__Data provided__:
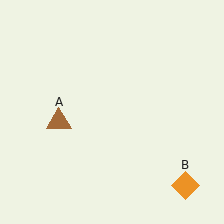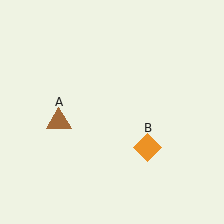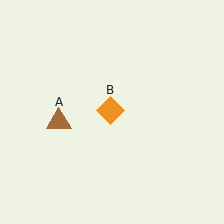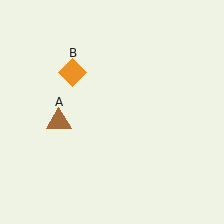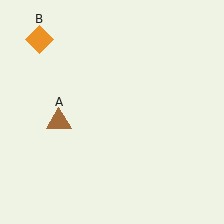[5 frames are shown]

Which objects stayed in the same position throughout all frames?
Brown triangle (object A) remained stationary.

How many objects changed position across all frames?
1 object changed position: orange diamond (object B).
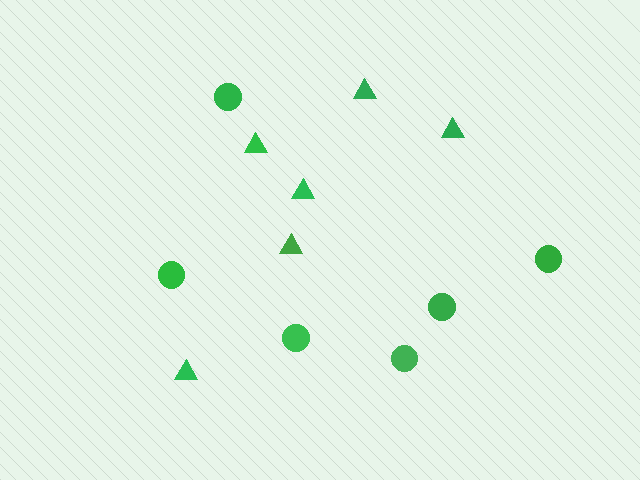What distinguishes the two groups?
There are 2 groups: one group of triangles (6) and one group of circles (6).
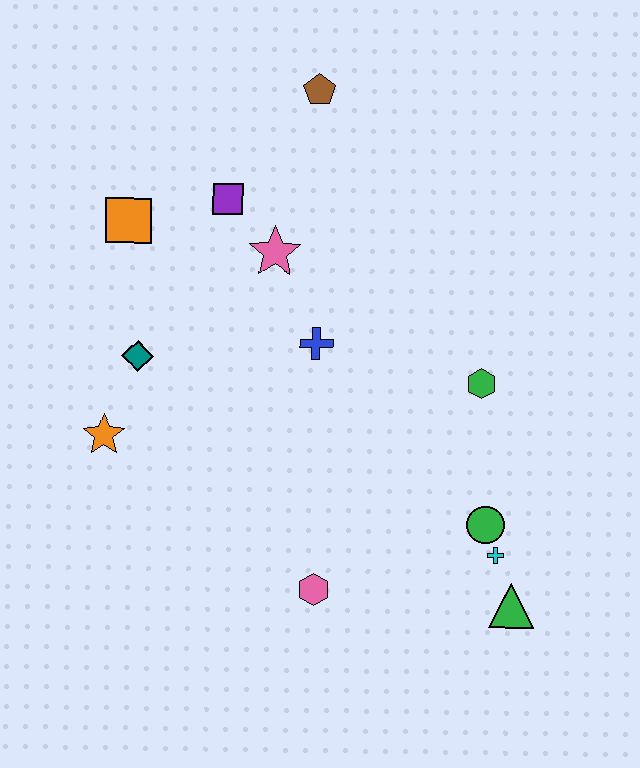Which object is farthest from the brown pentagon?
The green triangle is farthest from the brown pentagon.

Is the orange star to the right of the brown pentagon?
No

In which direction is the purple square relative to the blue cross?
The purple square is above the blue cross.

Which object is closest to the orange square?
The purple square is closest to the orange square.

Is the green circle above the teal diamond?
No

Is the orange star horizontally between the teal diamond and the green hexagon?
No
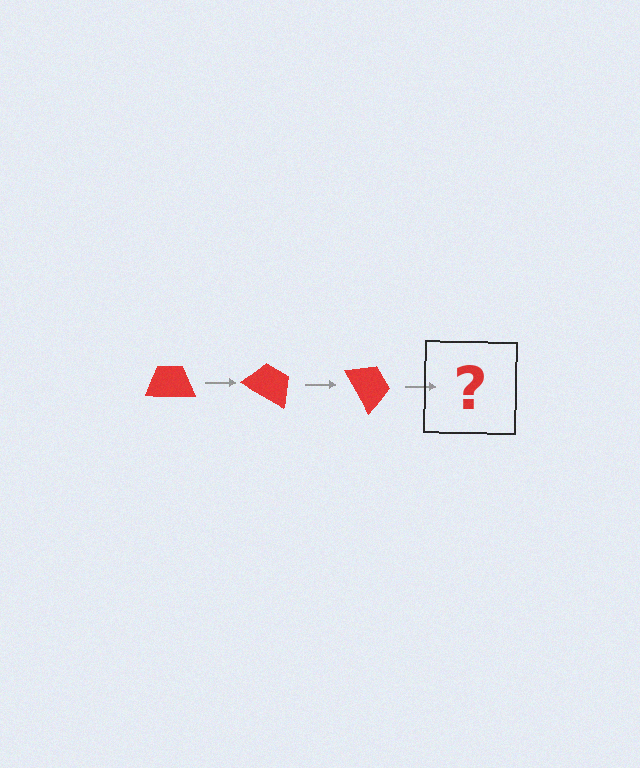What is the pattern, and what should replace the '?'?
The pattern is that the trapezoid rotates 30 degrees clockwise each step. The '?' should be a red trapezoid rotated 90 degrees clockwise.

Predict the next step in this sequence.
The next step is a red trapezoid rotated 90 degrees clockwise.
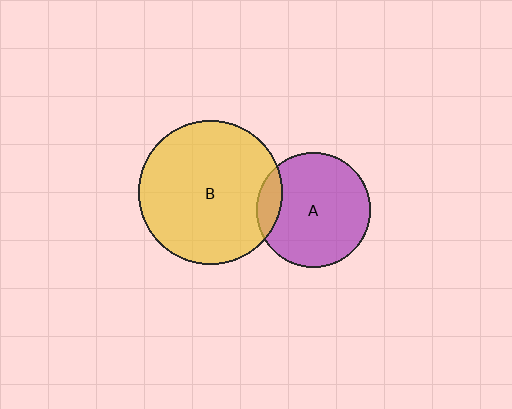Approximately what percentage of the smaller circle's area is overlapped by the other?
Approximately 15%.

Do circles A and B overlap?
Yes.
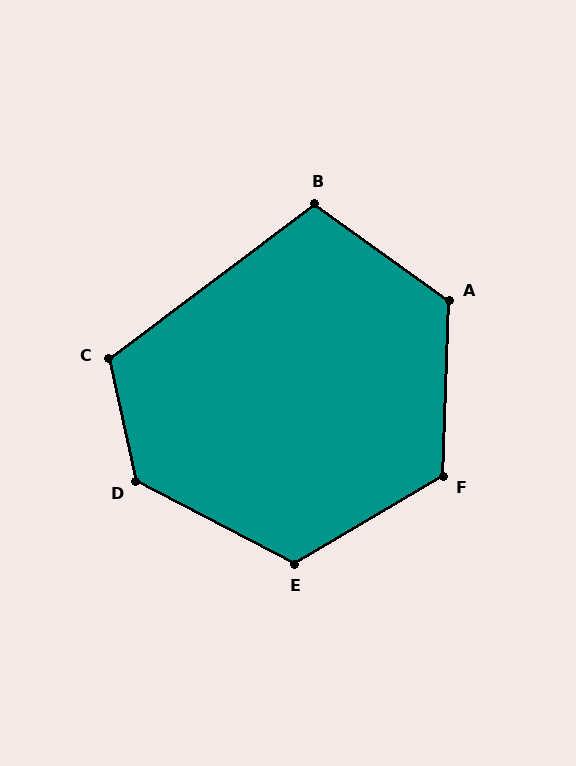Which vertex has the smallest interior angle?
B, at approximately 107 degrees.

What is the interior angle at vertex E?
Approximately 122 degrees (obtuse).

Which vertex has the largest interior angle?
D, at approximately 130 degrees.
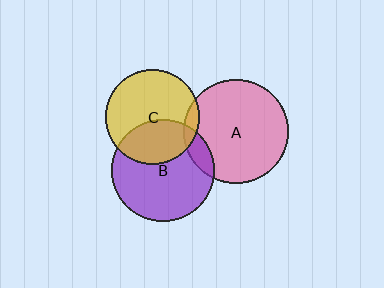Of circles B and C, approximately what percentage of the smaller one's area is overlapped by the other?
Approximately 35%.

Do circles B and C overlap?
Yes.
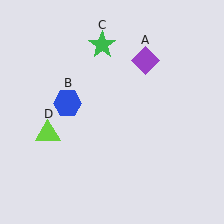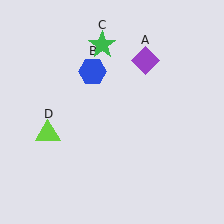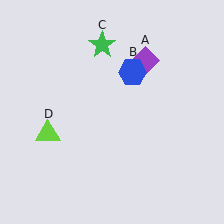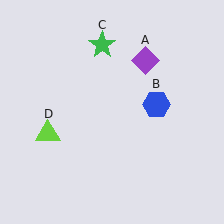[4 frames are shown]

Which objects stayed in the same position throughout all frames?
Purple diamond (object A) and green star (object C) and lime triangle (object D) remained stationary.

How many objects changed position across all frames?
1 object changed position: blue hexagon (object B).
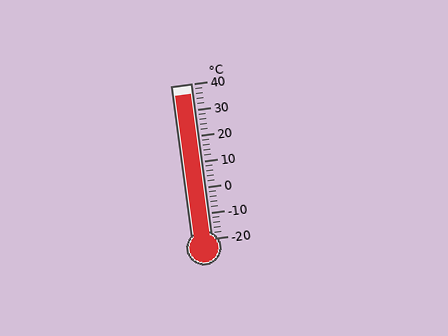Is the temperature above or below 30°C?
The temperature is above 30°C.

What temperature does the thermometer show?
The thermometer shows approximately 36°C.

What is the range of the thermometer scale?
The thermometer scale ranges from -20°C to 40°C.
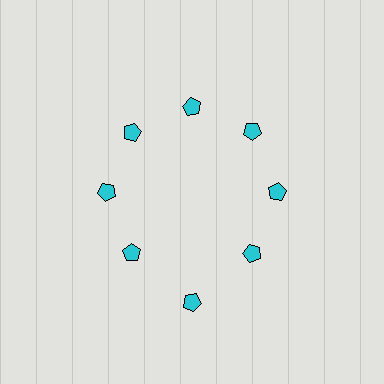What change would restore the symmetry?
The symmetry would be restored by moving it inward, back onto the ring so that all 8 pentagons sit at equal angles and equal distance from the center.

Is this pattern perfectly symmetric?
No. The 8 cyan pentagons are arranged in a ring, but one element near the 6 o'clock position is pushed outward from the center, breaking the 8-fold rotational symmetry.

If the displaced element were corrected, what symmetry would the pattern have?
It would have 8-fold rotational symmetry — the pattern would map onto itself every 45 degrees.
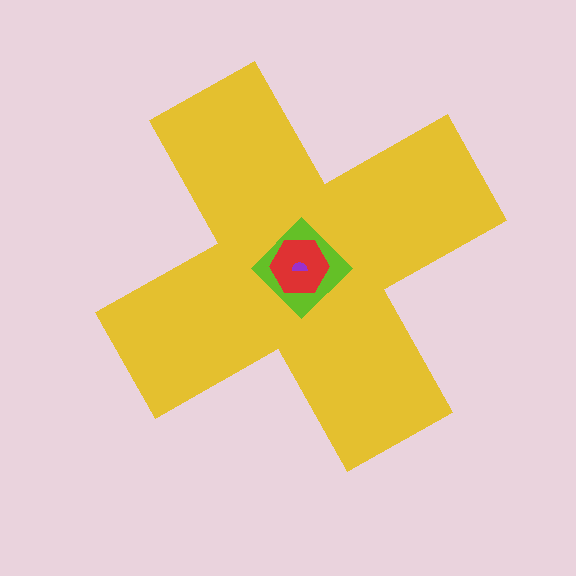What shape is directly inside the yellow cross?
The lime diamond.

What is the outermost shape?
The yellow cross.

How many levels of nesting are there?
4.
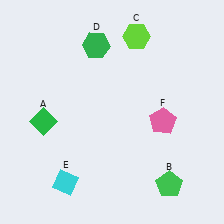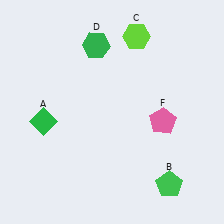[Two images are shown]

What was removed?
The cyan diamond (E) was removed in Image 2.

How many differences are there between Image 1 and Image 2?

__Task description__:
Look for the line that contains "How many levels of nesting are there?", then please copy it and the rest of the lines through the end of the data, pictures excluded.

__Exercise result__:
How many levels of nesting are there?
4.
[Two images are shown]

What was removed?
The cyan diamond (E) was removed in Image 2.

How many differences are there between Image 1 and Image 2?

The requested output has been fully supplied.